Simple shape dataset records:
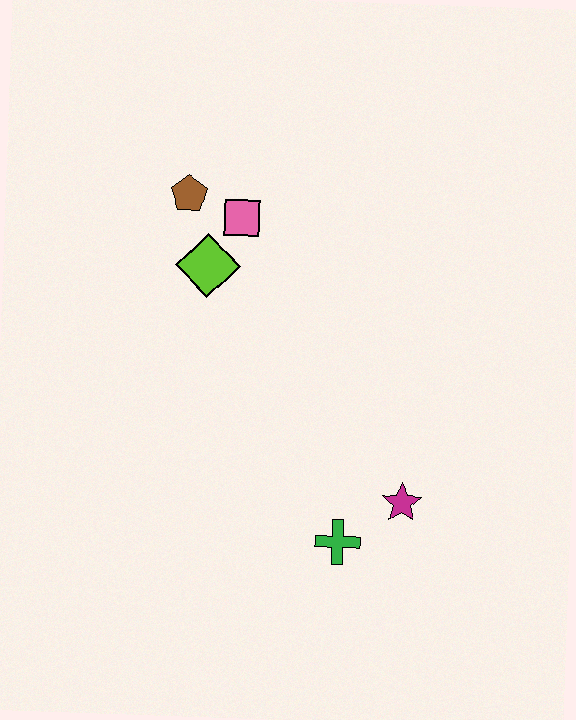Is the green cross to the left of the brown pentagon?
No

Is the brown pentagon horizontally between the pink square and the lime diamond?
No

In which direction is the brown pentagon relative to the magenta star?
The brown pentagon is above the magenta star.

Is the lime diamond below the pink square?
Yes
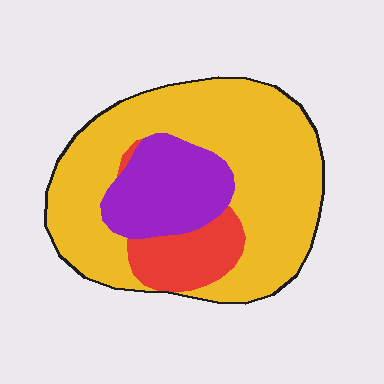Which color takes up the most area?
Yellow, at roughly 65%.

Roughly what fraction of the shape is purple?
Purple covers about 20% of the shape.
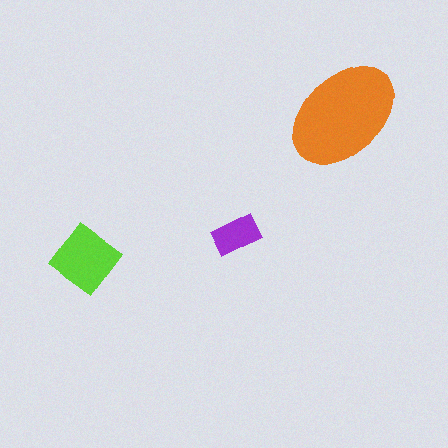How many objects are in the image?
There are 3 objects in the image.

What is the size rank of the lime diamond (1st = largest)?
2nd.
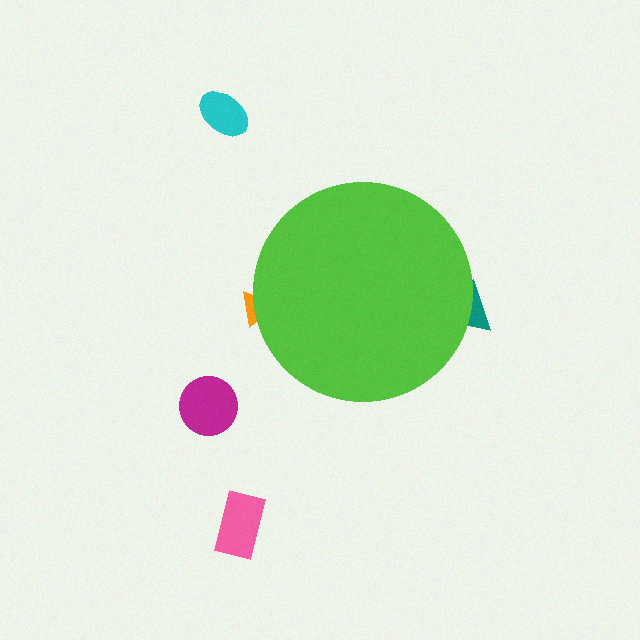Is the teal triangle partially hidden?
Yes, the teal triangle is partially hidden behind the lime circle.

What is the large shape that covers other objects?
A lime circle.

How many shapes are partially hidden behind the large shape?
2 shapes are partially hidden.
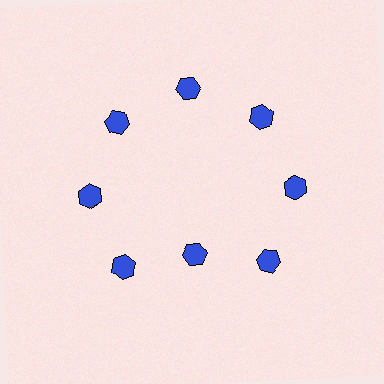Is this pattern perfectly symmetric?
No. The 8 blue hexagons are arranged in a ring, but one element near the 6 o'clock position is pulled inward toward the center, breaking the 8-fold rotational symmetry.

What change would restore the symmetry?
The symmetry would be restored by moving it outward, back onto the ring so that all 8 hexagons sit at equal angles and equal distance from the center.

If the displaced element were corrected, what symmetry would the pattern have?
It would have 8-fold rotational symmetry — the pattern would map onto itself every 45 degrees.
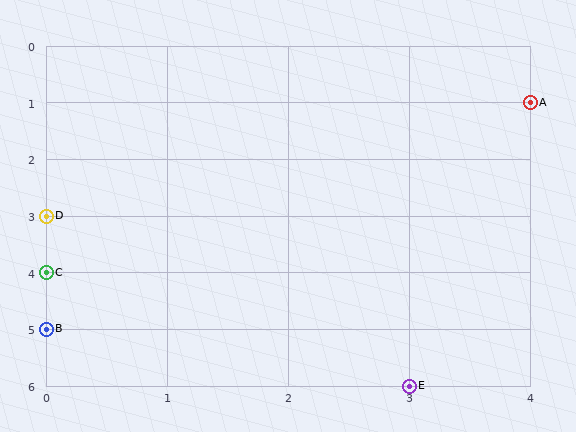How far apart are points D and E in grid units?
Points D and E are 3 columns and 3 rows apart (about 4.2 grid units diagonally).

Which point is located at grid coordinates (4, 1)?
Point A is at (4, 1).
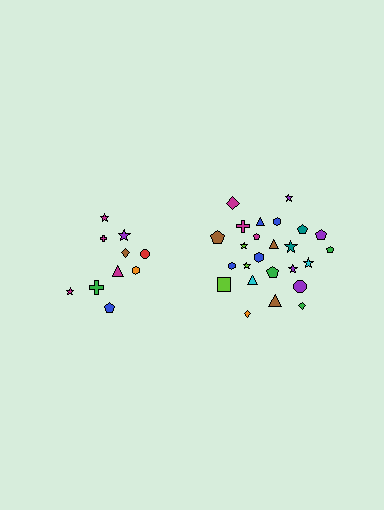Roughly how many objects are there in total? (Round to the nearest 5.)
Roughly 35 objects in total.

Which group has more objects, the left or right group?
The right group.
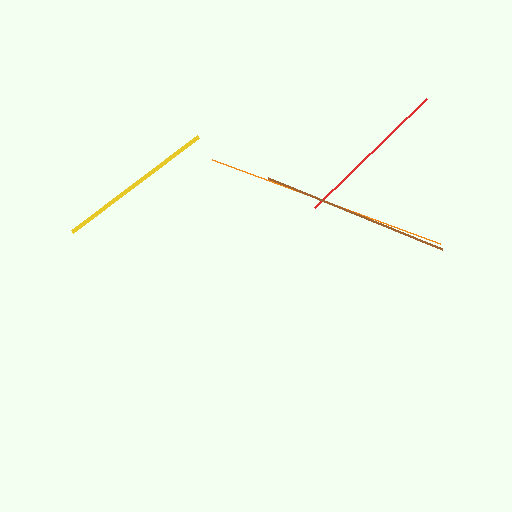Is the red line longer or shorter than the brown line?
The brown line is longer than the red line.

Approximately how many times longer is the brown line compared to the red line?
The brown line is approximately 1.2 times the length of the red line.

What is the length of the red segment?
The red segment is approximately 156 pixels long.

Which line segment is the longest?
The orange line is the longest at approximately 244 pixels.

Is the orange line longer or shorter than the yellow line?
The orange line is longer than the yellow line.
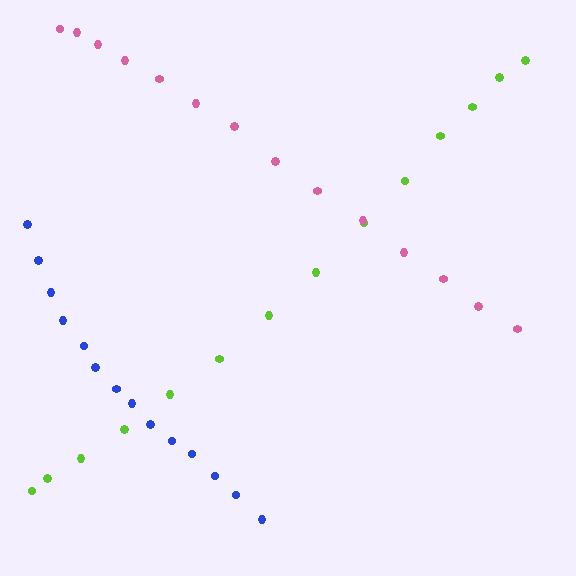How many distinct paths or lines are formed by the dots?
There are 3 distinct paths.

---

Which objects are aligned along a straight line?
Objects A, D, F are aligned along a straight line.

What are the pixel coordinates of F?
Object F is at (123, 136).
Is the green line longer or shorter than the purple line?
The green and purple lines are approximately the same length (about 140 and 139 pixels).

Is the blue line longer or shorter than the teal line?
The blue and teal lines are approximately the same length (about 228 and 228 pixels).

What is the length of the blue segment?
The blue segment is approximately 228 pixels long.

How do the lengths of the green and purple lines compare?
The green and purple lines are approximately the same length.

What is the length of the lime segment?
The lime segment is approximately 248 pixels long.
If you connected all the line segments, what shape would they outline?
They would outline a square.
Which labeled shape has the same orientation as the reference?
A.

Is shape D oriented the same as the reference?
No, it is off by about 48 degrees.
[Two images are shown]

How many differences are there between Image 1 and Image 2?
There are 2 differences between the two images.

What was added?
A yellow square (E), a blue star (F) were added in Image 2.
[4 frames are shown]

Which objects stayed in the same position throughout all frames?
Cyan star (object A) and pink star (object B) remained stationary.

== SHORT TASK ==
Check each line of the records above for the word "shown", then give the number of lines that have it, with no other words.

== CORRECT OUTPUT ==
2